(A block of data)
>>

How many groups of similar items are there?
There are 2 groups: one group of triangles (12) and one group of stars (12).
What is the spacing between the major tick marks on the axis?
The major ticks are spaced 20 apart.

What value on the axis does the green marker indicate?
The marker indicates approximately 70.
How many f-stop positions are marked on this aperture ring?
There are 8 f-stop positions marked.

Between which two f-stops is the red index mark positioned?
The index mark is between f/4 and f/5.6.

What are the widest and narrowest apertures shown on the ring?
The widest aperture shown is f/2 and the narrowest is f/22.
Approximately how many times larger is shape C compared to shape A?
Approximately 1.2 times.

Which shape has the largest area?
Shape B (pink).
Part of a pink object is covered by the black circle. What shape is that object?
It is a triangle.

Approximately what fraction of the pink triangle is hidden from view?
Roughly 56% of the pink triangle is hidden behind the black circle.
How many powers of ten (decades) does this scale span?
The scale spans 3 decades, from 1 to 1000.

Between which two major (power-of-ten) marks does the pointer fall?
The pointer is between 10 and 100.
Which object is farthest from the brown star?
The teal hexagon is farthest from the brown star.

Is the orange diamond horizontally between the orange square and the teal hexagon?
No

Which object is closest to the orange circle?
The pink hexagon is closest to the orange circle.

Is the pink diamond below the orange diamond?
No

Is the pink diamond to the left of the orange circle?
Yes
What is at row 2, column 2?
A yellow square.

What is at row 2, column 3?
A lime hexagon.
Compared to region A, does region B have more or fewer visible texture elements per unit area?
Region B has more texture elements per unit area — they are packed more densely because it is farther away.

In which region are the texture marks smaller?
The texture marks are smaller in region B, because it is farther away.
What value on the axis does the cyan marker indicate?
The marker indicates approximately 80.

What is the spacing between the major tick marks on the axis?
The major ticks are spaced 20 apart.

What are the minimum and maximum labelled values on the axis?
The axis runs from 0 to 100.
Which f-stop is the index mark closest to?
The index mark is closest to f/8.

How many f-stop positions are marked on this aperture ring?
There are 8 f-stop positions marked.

<<

Goal of the exercise -> From the listing above, reproduce all the lines exactly.

Completed task ->
How many groups of similar items are there?
There are 2 groups: one group of triangles (12) and one group of stars (12).
What is the spacing between the major tick marks on the axis?
The major ticks are spaced 20 apart.

What value on the axis does the green marker indicate?
The marker indicates approximately 70.
How many f-stop positions are marked on this aperture ring?
There are 8 f-stop positions marked.

Between which two f-stops is the red index mark positioned?
The index mark is between f/4 and f/5.6.

What are the widest and narrowest apertures shown on the ring?
The widest aperture shown is f/2 and the narrowest is f/22.
Approximately how many times larger is shape C compared to shape A?
Approximately 1.2 times.

Which shape has the largest area?
Shape B (pink).
Part of a pink object is covered by the black circle. What shape is that object?
It is a triangle.

Approximately what fraction of the pink triangle is hidden from view?
Roughly 56% of the pink triangle is hidden behind the black circle.
How many powers of ten (decades) does this scale span?
The scale spans 3 decades, from 1 to 1000.

Between which two major (power-of-ten) marks does the pointer fall?
The pointer is between 10 and 100.
Which object is farthest from the brown star?
The teal hexagon is farthest from the brown star.

Is the orange diamond horizontally between the orange square and the teal hexagon?
No

Which object is closest to the orange circle?
The pink hexagon is closest to the orange circle.

Is the pink diamond below the orange diamond?
No

Is the pink diamond to the left of the orange circle?
Yes
What is at row 2, column 2?
A yellow square.

What is at row 2, column 3?
A lime hexagon.
Compared to region A, does region B have more or fewer visible texture elements per unit area?
Region B has more texture elements per unit area — they are packed more densely because it is farther away.

In which region are the texture marks smaller?
The texture marks are smaller in region B, because it is farther away.
What value on the axis does the cyan marker indicate?
The marker indicates approximately 80.

What is the spacing between the major tick marks on the axis?
The major ticks are spaced 20 apart.

What are the minimum and maximum labelled values on the axis?
The axis runs from 0 to 100.
Which f-stop is the index mark closest to?
The index mark is closest to f/8.

How many f-stop positions are marked on this aperture ring?
There are 8 f-stop positions marked.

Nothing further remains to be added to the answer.